--- Record excerpts ---
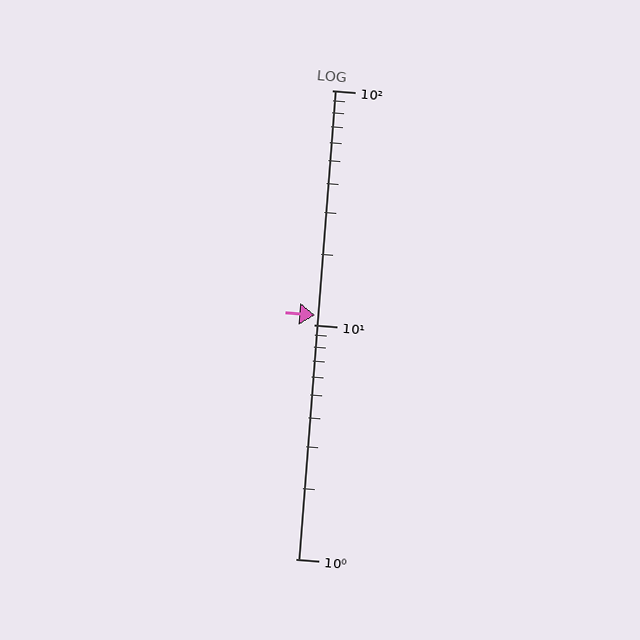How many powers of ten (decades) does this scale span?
The scale spans 2 decades, from 1 to 100.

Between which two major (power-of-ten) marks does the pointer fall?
The pointer is between 10 and 100.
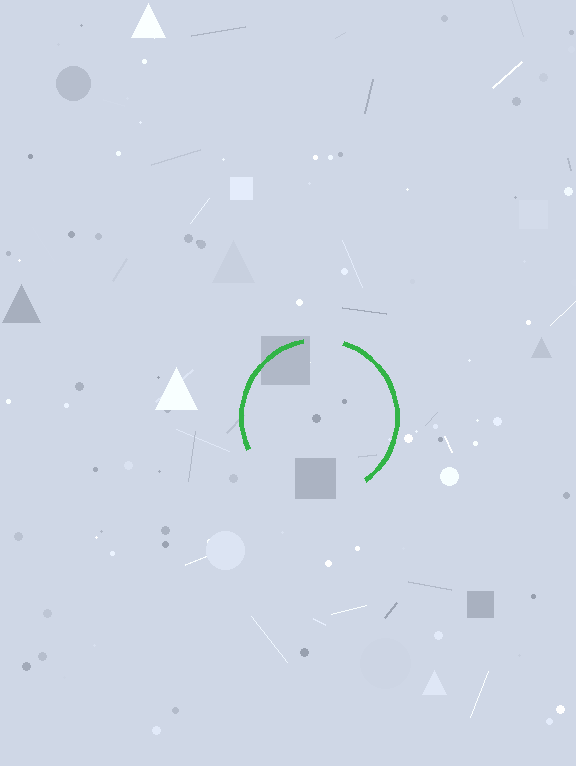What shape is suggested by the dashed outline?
The dashed outline suggests a circle.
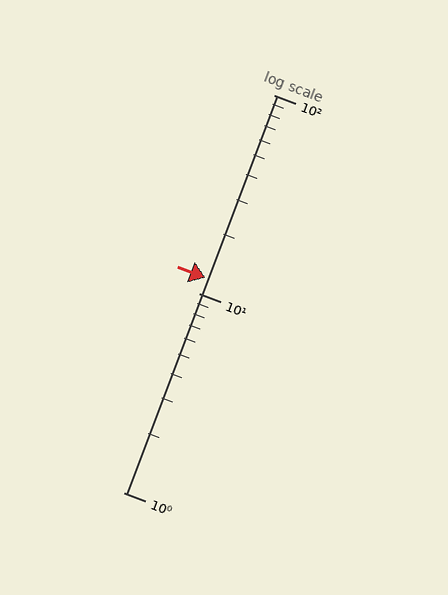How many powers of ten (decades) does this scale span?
The scale spans 2 decades, from 1 to 100.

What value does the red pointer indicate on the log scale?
The pointer indicates approximately 12.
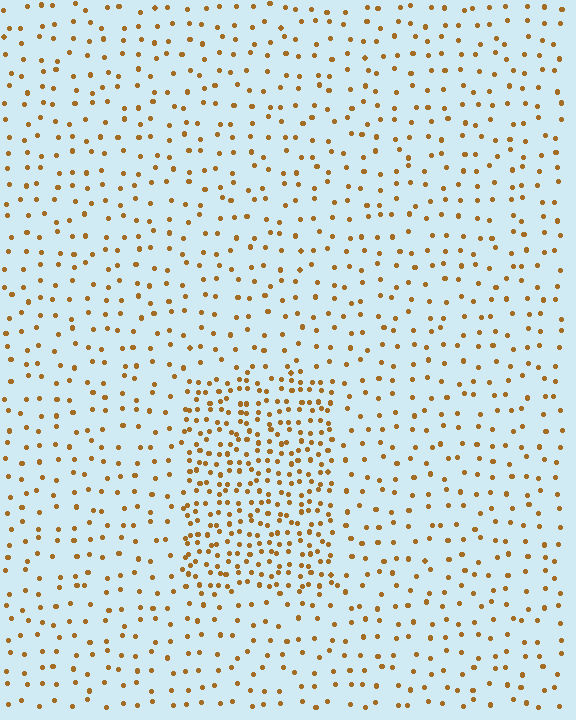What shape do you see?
I see a rectangle.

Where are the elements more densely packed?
The elements are more densely packed inside the rectangle boundary.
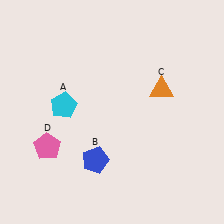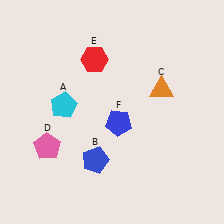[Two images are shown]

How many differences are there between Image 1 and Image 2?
There are 2 differences between the two images.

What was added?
A red hexagon (E), a blue pentagon (F) were added in Image 2.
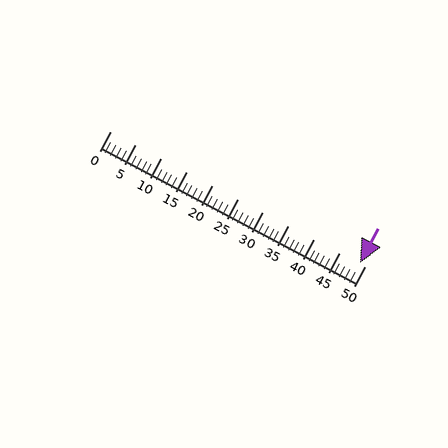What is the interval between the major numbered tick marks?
The major tick marks are spaced 5 units apart.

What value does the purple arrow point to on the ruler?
The purple arrow points to approximately 49.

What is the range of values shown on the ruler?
The ruler shows values from 0 to 50.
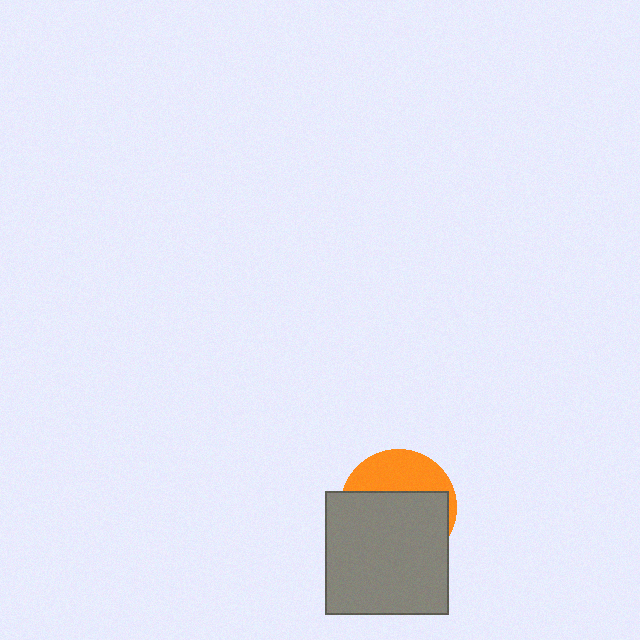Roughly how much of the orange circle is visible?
A small part of it is visible (roughly 35%).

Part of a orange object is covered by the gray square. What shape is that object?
It is a circle.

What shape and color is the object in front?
The object in front is a gray square.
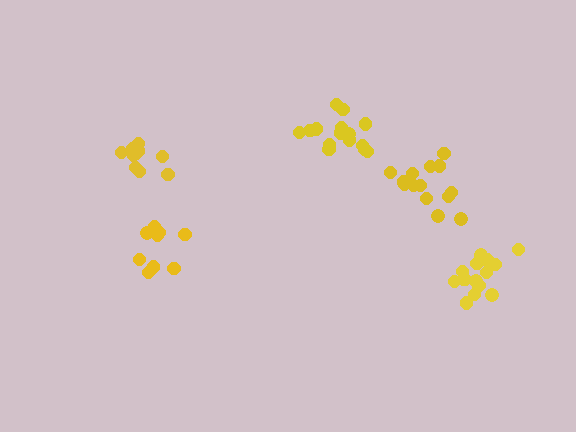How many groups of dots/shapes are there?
There are 5 groups.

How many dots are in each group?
Group 1: 14 dots, Group 2: 9 dots, Group 3: 12 dots, Group 4: 15 dots, Group 5: 15 dots (65 total).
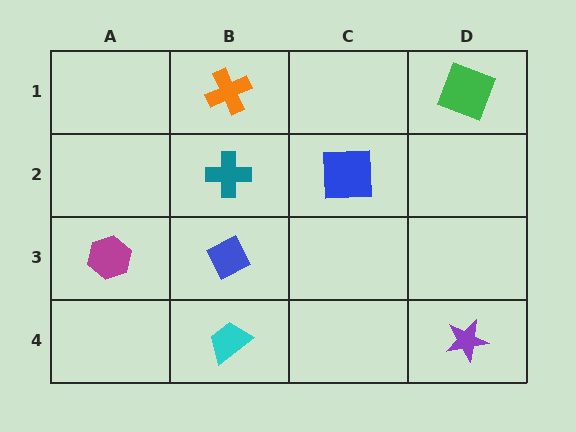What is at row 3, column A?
A magenta hexagon.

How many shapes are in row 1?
2 shapes.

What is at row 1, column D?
A green square.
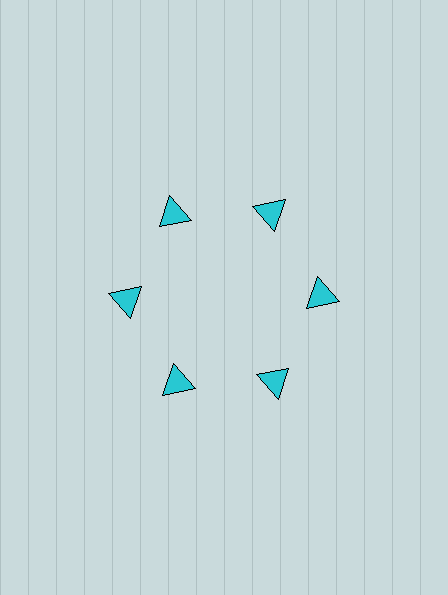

--- Task to complete ---
Return the material exactly as given, apart from the pictures.

--- The output ---
How many powers of ten (decades) does this scale span?
The scale spans 2 decades, from 1 to 100.

Between which two major (power-of-ten) marks does the pointer fall?
The pointer is between 10 and 100.
What shape is suggested by the dashed outline?
The dashed outline suggests a circle.
How many powers of ten (decades) does this scale span?
The scale spans 2 decades, from 1 to 100.

What value does the red pointer indicate on the log scale?
The pointer indicates approximately 12.
What shape do you see?
I see a rectangle.

Where are the elements more densely packed?
The elements are more densely packed inside the rectangle boundary.
[Two images are shown]

How many differences are there between Image 1 and Image 2?
There are 2 differences between the two images.

What was added?
A red hexagon (E), a blue pentagon (F) were added in Image 2.
What is the interval between the major numbered tick marks?
The major tick marks are spaced 5 units apart.

What value does the purple arrow point to on the ruler?
The purple arrow points to approximately 49.

What is the range of values shown on the ruler?
The ruler shows values from 0 to 50.
Roughly how much of the orange circle is visible?
A small part of it is visible (roughly 35%).

Part of a orange object is covered by the gray square. What shape is that object?
It is a circle.

What shape and color is the object in front?
The object in front is a gray square.
How many groups of dots/shapes are there?
There are 5 groups.

How many dots are in each group?
Group 1: 14 dots, Group 2: 9 dots, Group 3: 12 dots, Group 4: 15 dots, Group 5: 15 dots (65 total).
What is at row 3, column A?
A magenta hexagon.

How many shapes are in row 1?
2 shapes.

What is at row 1, column D?
A green square.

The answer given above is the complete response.